> [SOURCE DATA]:
......

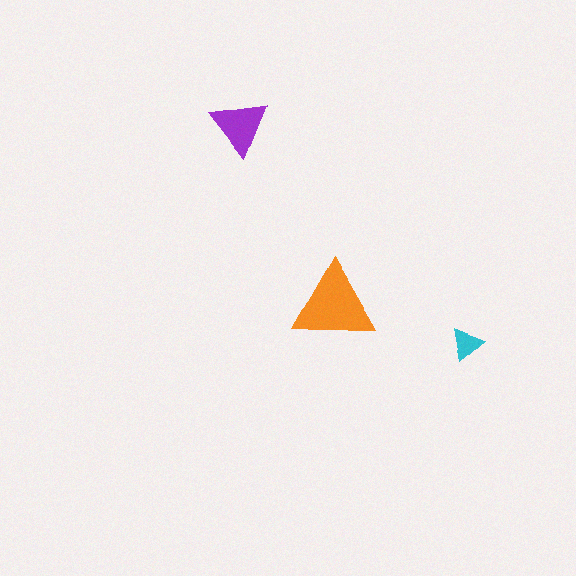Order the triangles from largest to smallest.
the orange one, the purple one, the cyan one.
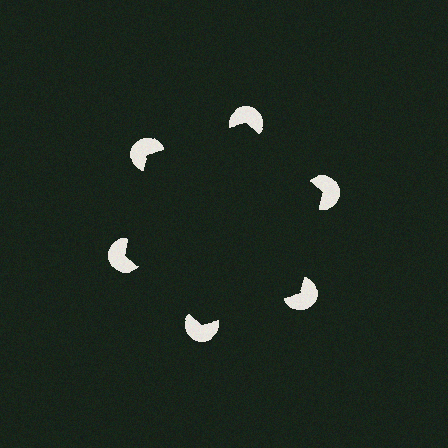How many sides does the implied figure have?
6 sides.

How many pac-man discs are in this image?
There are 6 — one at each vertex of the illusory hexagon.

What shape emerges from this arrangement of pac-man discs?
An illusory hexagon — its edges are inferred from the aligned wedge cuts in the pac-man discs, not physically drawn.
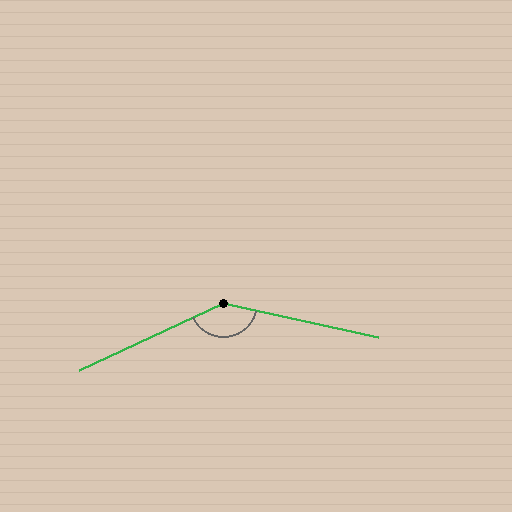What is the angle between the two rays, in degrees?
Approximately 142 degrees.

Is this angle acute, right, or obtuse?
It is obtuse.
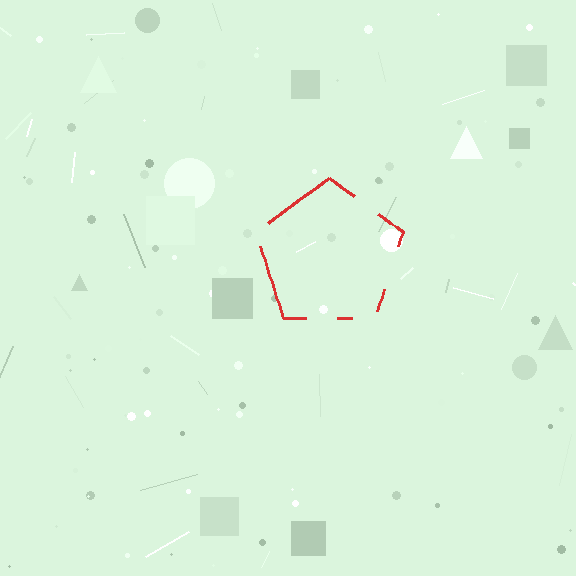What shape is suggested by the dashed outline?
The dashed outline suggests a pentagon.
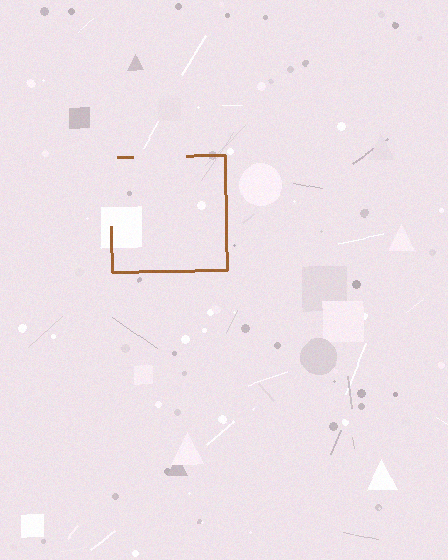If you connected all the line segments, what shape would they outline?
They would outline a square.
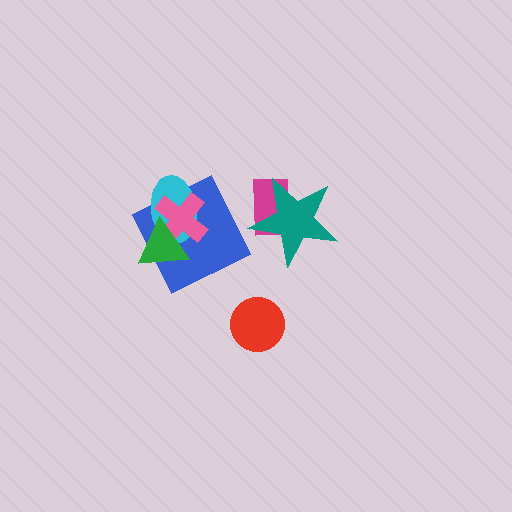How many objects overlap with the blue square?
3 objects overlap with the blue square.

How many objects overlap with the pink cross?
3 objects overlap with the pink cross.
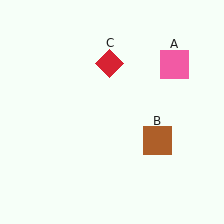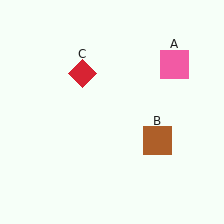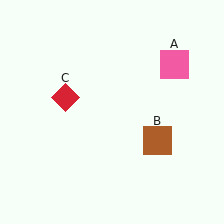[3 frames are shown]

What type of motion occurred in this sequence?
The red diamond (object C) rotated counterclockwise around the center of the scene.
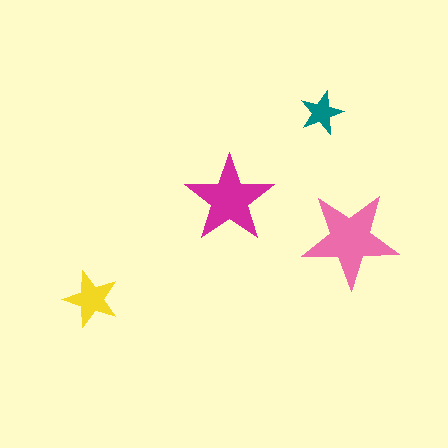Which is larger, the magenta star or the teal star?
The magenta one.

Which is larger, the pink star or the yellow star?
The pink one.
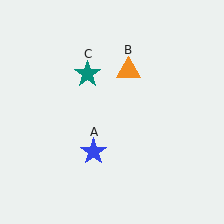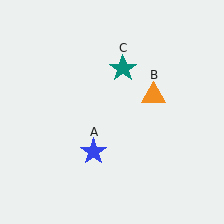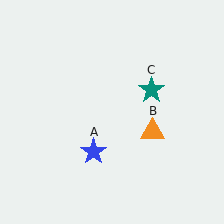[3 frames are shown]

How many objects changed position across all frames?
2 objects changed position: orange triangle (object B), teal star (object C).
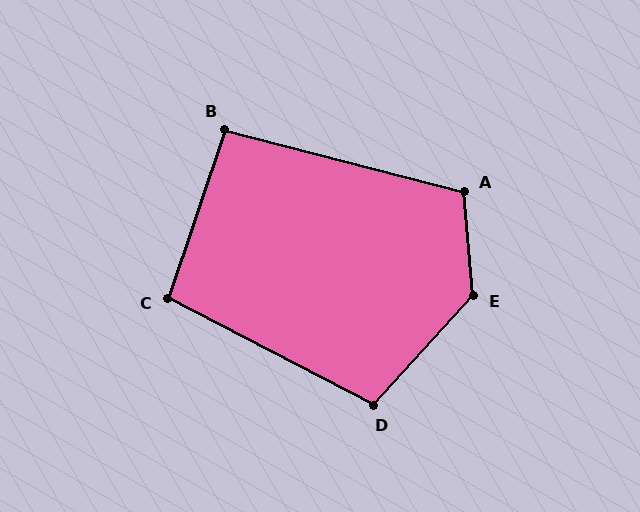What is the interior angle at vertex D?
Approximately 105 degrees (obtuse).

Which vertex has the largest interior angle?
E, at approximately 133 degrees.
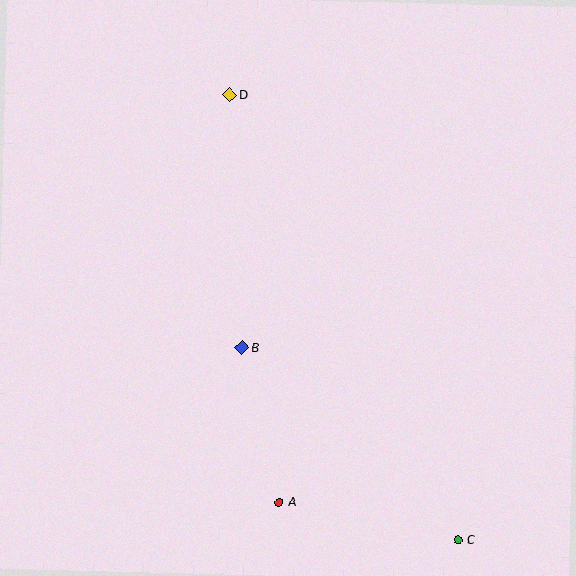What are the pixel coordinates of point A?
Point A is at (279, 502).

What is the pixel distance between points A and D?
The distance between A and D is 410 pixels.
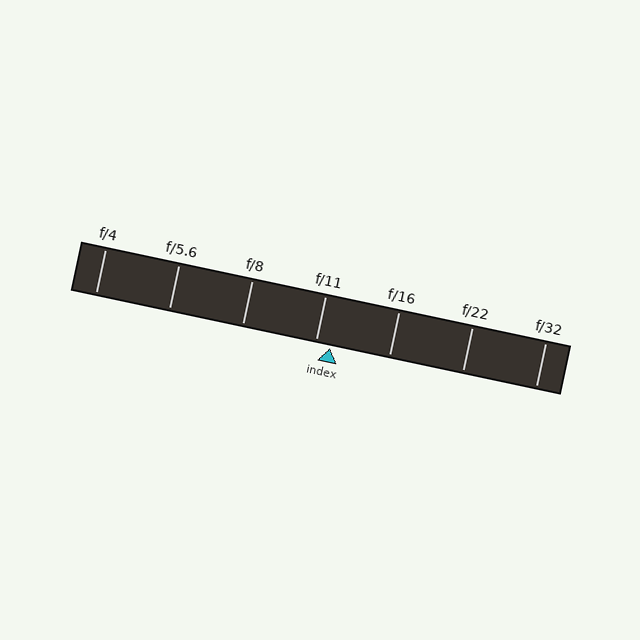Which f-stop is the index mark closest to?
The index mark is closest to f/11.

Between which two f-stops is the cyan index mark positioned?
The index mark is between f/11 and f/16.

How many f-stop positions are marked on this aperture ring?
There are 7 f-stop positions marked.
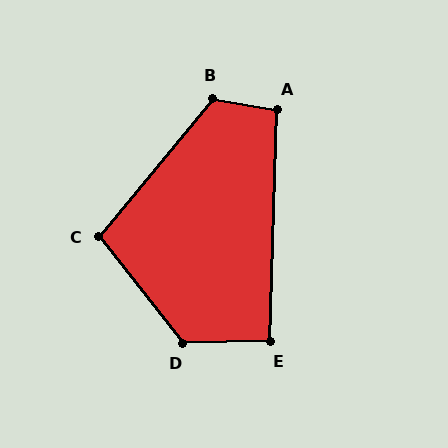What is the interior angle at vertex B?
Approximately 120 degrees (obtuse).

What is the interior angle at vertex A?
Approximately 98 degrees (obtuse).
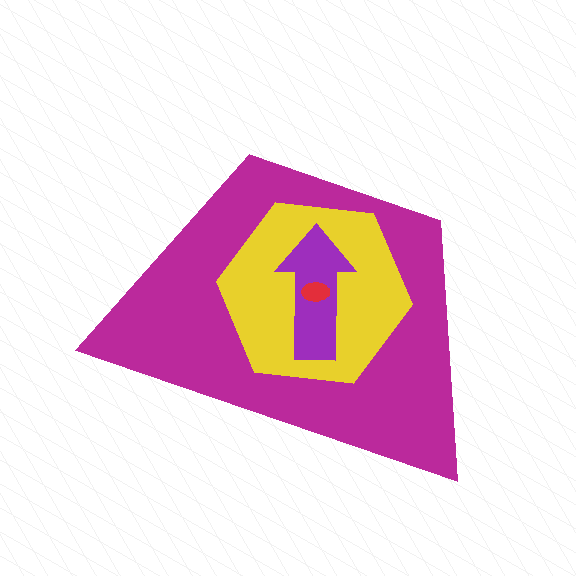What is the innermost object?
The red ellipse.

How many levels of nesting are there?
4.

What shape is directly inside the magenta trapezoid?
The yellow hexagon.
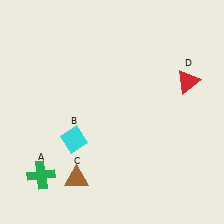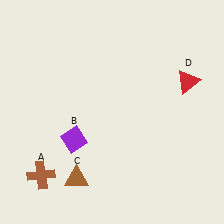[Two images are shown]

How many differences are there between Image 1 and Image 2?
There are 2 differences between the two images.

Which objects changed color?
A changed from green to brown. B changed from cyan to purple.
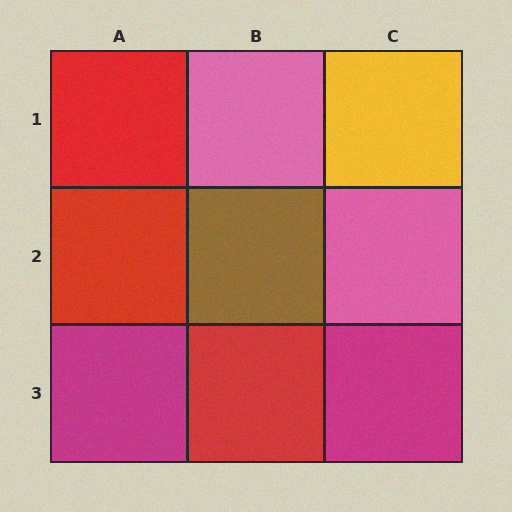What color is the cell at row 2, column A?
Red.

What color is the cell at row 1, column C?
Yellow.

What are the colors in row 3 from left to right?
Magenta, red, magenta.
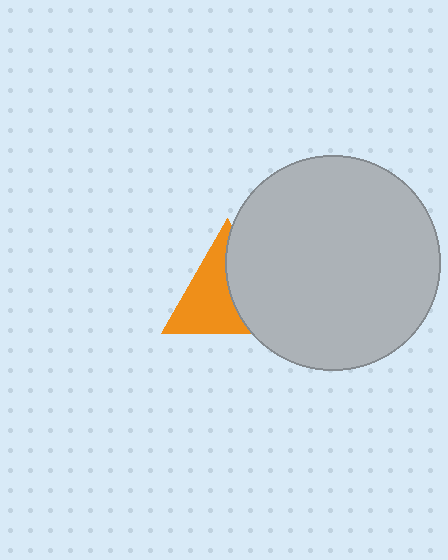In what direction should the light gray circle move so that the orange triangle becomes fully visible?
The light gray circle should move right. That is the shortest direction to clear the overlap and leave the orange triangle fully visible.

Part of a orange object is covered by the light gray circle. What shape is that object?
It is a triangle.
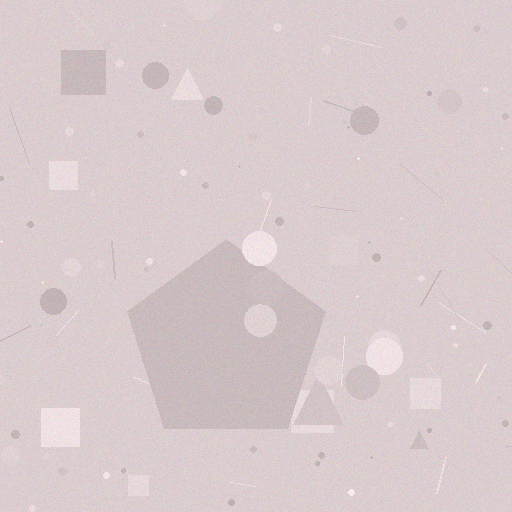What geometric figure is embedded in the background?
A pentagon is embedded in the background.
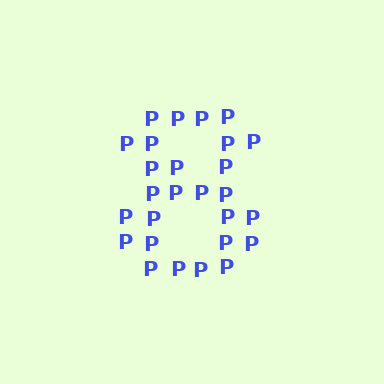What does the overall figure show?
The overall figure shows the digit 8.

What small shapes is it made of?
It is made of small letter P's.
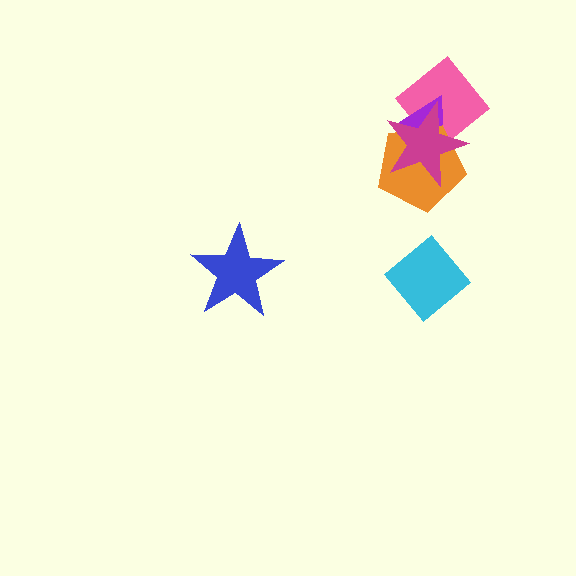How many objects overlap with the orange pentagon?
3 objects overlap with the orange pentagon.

......

> [OBJECTIVE]:
Every entry should be returned exactly as written, minus the pictures.

> [COMPLETE OUTPUT]:
Order the triangles from largest to smallest.
the orange one, the purple one, the cyan one.
How many sides does the implied figure have?
6 sides.

How many pac-man discs are in this image?
There are 6 — one at each vertex of the illusory hexagon.

What shape emerges from this arrangement of pac-man discs?
An illusory hexagon — its edges are inferred from the aligned wedge cuts in the pac-man discs, not physically drawn.
What is the angle between the two rays, in degrees?
Approximately 142 degrees.

Is this angle acute, right, or obtuse?
It is obtuse.
What shape is suggested by the dashed outline?
The dashed outline suggests a pentagon.
If you connected all the line segments, what shape would they outline?
They would outline a square.
How many objects overlap with the blue square?
3 objects overlap with the blue square.

How many objects overlap with the pink cross?
3 objects overlap with the pink cross.
[3 frames are shown]

What type of motion occurred in this sequence?
The red diamond (object C) rotated counterclockwise around the center of the scene.
Which is larger, the magenta star or the teal star?
The magenta one.

Which is larger, the pink star or the yellow star?
The pink one.
[3 frames are shown]

How many objects changed position across all frames?
2 objects changed position: orange triangle (object B), teal star (object C).
What is the interior angle at vertex D?
Approximately 105 degrees (obtuse).

Which vertex has the largest interior angle?
E, at approximately 133 degrees.
What are the pixel coordinates of point A?
Point A is at (279, 502).

What is the pixel distance between points A and D?
The distance between A and D is 410 pixels.
Which f-stop is the index mark closest to?
The index mark is closest to f/11.

Between which two f-stops is the cyan index mark positioned?
The index mark is between f/11 and f/16.

How many f-stop positions are marked on this aperture ring?
There are 7 f-stop positions marked.
What is the interior angle at vertex B?
Approximately 120 degrees (obtuse).

What is the interior angle at vertex A?
Approximately 98 degrees (obtuse).
What is the innermost object?
The red ellipse.

How many levels of nesting are there?
4.

What shape is directly inside the magenta trapezoid?
The yellow hexagon.
[Two images are shown]

How many differences are there between Image 1 and Image 2?
There are 2 differences between the two images.

Which objects changed color?
A changed from green to brown. B changed from cyan to purple.
What color is the cell at row 2, column A?
Red.

What color is the cell at row 1, column C?
Yellow.

What are the colors in row 3 from left to right?
Magenta, red, magenta.
In what direction should the light gray circle move so that the orange triangle becomes fully visible?
The light gray circle should move right. That is the shortest direction to clear the overlap and leave the orange triangle fully visible.

Part of a orange object is covered by the light gray circle. What shape is that object?
It is a triangle.
What geometric figure is embedded in the background?
A pentagon is embedded in the background.
What does the overall figure show?
The overall figure shows the digit 8.

What small shapes is it made of?
It is made of small letter P's.
How many objects overlap with the orange pentagon?
3 objects overlap with the orange pentagon.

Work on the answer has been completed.